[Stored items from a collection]
↓↓↓

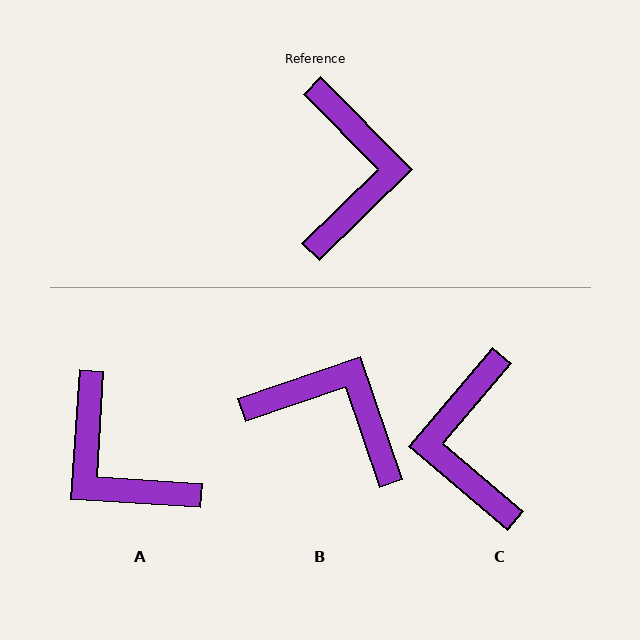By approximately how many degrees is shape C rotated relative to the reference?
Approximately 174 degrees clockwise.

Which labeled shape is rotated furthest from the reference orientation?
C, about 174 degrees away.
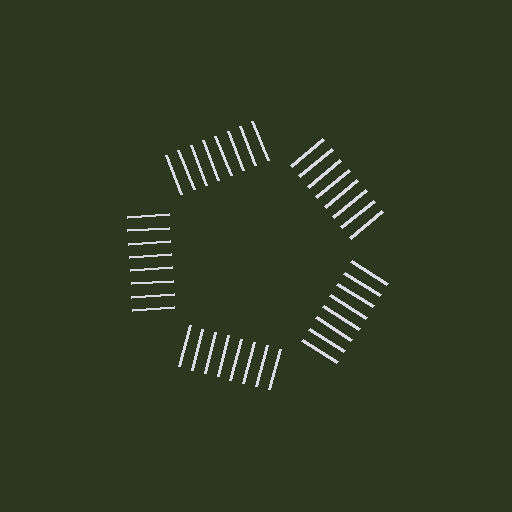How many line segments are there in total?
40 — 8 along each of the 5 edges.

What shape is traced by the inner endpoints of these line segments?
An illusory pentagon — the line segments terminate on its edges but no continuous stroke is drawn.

↑↑↑
↓↓↓

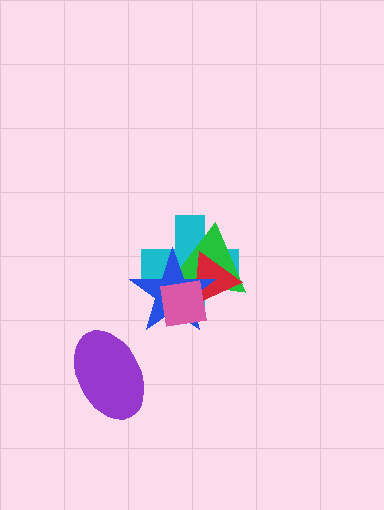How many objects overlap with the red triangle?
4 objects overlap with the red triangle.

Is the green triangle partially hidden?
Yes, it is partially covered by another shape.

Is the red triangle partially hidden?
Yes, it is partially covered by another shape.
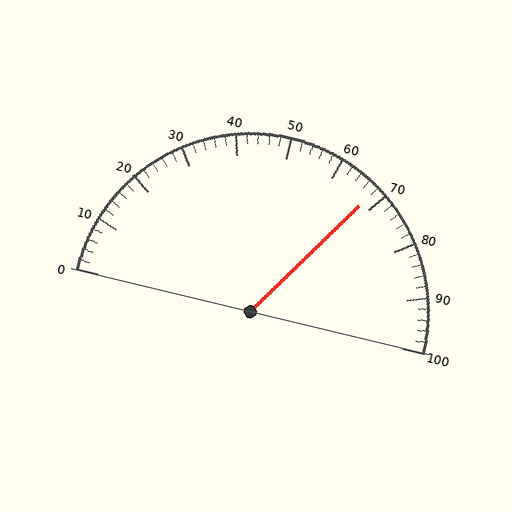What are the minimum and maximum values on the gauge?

↑↑↑

INSTRUCTION
Nothing but the lines from the one with "Is the red triangle partially hidden?" down to the one with "What are the" should be printed, both of them included. Leave out the pictures.

SOLUTION TO THIS TASK
Is the red triangle partially hidden?
Yes, it is partially covered by another shape.
What are the minimum and maximum values on the gauge?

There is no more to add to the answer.